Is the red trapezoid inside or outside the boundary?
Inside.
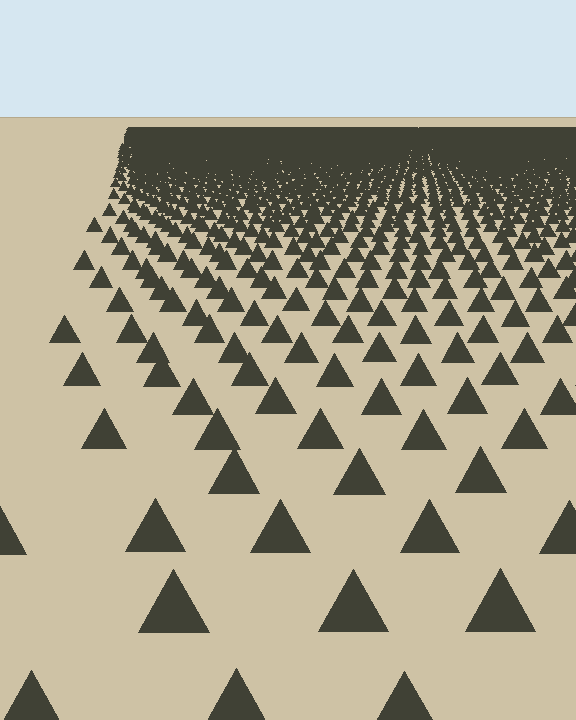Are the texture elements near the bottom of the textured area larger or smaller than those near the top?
Larger. Near the bottom, elements are closer to the viewer and appear at a bigger on-screen size.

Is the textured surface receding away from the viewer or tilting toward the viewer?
The surface is receding away from the viewer. Texture elements get smaller and denser toward the top.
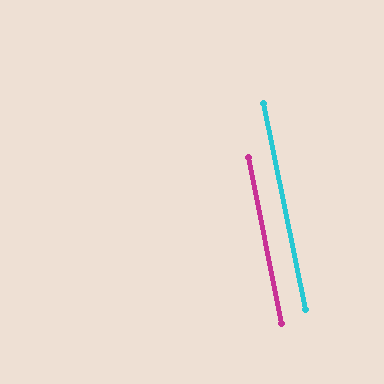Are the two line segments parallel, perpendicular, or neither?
Parallel — their directions differ by only 0.5°.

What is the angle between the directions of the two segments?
Approximately 0 degrees.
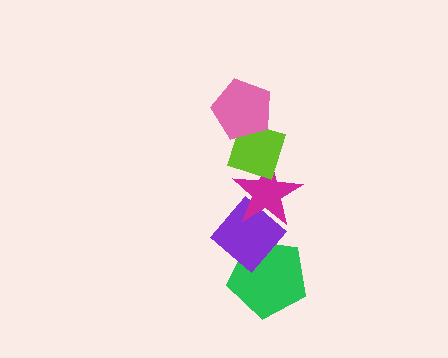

▶ **Objective**
Write the records out once more, exactly as they appear, with no pictures.

▶ **Final answer**
Is the red trapezoid inside or outside the boundary?
Inside.
Are the texture elements near the bottom of the textured area larger or smaller than those near the top?
Larger. Near the bottom, elements are closer to the viewer and appear at a bigger on-screen size.

Is the textured surface receding away from the viewer or tilting toward the viewer?
The surface is receding away from the viewer. Texture elements get smaller and denser toward the top.
Are the two line segments parallel, perpendicular, or neither?
Parallel — their directions differ by only 0.5°.

What is the angle between the directions of the two segments?
Approximately 0 degrees.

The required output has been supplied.